§ Set task:
Begin at the first line and end at the line containing "[Two images are shown]". Extract exactly those lines.

==*==

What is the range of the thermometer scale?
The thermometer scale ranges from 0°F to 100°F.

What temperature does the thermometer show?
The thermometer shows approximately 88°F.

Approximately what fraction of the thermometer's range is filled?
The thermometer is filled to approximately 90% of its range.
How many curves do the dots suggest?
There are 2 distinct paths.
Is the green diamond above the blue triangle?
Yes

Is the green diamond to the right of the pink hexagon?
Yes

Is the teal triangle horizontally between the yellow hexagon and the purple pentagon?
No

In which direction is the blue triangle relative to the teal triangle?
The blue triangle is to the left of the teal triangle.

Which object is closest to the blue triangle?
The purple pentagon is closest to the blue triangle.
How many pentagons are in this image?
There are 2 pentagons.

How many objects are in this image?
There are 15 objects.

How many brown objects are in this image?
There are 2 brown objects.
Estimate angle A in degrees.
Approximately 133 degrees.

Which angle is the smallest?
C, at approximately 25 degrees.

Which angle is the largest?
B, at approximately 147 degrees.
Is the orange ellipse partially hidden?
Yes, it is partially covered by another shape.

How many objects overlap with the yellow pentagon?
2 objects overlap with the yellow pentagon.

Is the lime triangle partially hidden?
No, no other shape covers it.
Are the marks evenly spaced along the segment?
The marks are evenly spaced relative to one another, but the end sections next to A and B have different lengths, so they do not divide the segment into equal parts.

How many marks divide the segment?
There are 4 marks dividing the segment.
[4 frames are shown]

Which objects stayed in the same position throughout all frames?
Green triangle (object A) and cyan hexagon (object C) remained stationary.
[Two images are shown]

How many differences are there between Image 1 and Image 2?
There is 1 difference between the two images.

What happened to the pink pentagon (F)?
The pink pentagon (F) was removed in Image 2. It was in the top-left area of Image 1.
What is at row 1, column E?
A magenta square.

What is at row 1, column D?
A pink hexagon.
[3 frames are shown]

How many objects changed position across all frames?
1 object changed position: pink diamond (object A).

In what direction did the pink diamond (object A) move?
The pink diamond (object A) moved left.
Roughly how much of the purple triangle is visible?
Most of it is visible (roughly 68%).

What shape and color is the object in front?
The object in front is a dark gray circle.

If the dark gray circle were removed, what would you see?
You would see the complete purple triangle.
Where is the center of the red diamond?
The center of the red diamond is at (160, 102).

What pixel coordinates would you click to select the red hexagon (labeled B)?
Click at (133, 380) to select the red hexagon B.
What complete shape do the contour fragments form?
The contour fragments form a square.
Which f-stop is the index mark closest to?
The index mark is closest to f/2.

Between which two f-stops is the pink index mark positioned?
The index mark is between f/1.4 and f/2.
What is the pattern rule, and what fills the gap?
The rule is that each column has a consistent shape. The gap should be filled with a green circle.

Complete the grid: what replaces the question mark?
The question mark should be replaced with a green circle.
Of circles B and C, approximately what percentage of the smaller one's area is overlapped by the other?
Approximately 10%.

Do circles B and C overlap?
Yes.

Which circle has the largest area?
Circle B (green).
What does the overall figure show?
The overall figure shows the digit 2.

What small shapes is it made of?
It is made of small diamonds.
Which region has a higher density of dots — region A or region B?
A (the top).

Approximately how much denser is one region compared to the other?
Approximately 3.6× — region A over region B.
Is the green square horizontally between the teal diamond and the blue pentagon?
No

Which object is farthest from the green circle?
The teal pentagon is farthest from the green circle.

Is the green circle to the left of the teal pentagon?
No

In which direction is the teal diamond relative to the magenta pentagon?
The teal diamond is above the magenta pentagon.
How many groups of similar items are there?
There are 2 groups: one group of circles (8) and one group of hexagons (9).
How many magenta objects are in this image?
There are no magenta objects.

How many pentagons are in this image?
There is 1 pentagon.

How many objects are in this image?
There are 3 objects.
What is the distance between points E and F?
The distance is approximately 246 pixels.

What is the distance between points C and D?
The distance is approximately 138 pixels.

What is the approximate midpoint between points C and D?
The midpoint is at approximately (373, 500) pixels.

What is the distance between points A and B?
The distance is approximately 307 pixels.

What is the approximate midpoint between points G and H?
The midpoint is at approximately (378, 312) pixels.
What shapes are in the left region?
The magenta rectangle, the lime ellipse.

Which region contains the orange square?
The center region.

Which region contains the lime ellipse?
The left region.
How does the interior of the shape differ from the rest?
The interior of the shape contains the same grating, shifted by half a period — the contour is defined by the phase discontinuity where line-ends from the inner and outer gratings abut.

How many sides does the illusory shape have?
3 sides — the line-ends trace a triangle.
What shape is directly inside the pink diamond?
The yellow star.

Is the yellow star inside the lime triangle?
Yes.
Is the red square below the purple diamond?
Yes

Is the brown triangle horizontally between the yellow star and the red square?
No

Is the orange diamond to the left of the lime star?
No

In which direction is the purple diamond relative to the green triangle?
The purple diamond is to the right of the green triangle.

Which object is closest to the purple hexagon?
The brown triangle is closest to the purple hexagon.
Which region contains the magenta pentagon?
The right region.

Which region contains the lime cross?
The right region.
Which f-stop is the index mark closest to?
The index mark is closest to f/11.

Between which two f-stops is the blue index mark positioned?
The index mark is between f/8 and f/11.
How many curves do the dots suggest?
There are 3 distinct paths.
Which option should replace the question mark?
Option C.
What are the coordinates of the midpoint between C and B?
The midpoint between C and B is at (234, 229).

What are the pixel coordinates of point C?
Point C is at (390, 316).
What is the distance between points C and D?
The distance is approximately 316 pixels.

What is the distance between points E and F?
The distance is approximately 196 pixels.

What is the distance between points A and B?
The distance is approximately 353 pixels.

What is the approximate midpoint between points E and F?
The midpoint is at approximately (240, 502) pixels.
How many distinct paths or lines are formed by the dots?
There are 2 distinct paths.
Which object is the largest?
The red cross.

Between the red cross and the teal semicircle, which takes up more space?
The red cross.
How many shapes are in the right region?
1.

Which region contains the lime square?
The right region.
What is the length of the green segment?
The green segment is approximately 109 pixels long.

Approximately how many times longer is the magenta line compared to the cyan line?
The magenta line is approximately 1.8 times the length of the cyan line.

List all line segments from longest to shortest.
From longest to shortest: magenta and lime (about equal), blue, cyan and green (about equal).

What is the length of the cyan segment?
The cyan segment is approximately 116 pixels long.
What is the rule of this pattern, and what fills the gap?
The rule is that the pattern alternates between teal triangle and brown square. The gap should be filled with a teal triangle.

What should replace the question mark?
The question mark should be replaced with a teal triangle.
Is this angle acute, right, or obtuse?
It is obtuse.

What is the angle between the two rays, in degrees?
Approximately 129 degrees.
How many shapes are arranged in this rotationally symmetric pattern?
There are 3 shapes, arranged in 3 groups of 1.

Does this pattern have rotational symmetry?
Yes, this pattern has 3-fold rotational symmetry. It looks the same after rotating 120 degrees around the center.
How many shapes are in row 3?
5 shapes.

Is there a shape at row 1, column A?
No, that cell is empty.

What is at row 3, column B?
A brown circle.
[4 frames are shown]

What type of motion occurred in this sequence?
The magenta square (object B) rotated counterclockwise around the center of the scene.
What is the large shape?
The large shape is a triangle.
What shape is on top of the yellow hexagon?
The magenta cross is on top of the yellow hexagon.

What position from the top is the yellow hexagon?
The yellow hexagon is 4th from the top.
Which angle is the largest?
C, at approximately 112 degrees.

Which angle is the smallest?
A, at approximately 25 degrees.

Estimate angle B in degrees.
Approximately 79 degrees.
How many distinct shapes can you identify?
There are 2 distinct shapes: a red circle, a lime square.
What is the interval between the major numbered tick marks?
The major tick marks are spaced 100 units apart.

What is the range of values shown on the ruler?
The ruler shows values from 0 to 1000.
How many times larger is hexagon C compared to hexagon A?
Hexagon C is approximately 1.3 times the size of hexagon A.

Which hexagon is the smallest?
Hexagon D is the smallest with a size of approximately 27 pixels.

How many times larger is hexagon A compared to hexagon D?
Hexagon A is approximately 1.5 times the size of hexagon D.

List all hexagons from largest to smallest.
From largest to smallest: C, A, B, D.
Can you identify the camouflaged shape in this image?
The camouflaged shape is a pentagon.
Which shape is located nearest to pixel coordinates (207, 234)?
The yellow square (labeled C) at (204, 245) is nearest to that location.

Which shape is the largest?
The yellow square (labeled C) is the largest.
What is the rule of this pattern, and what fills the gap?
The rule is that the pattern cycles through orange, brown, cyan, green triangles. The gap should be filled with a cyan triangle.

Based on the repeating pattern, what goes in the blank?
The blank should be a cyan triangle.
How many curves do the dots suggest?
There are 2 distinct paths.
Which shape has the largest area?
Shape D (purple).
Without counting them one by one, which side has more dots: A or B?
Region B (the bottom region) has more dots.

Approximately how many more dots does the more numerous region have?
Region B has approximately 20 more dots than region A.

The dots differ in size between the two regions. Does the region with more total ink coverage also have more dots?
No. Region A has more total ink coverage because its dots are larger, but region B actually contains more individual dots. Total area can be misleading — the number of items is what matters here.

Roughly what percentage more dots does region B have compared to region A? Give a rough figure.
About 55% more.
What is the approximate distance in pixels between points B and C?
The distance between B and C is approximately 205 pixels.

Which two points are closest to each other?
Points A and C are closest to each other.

==*==

§ Completed exercise:
What is the range of the thermometer scale?
The thermometer scale ranges from 0°F to 100°F.

What temperature does the thermometer show?
The thermometer shows approximately 88°F.

Approximately what fraction of the thermometer's range is filled?
The thermometer is filled to approximately 90% of its range.
How many curves do the dots suggest?
There are 2 distinct paths.
Is the green diamond above the blue triangle?
Yes

Is the green diamond to the right of the pink hexagon?
Yes

Is the teal triangle horizontally between the yellow hexagon and the purple pentagon?
No

In which direction is the blue triangle relative to the teal triangle?
The blue triangle is to the left of the teal triangle.

Which object is closest to the blue triangle?
The purple pentagon is closest to the blue triangle.
How many pentagons are in this image?
There are 2 pentagons.

How many objects are in this image?
There are 15 objects.

How many brown objects are in this image?
There are 2 brown objects.
Estimate angle A in degrees.
Approximately 133 degrees.

Which angle is the smallest?
C, at approximately 25 degrees.

Which angle is the largest?
B, at approximately 147 degrees.
Is the orange ellipse partially hidden?
Yes, it is partially covered by another shape.

How many objects overlap with the yellow pentagon?
2 objects overlap with the yellow pentagon.

Is the lime triangle partially hidden?
No, no other shape covers it.
Are the marks evenly spaced along the segment?
The marks are evenly spaced relative to one another, but the end sections next to A and B have different lengths, so they do not divide the segment into equal parts.

How many marks divide the segment?
There are 4 marks dividing the segment.
[4 frames are shown]

Which objects stayed in the same position throughout all frames?
Green triangle (object A) and cyan hexagon (object C) remained stationary.
[Two images are shown]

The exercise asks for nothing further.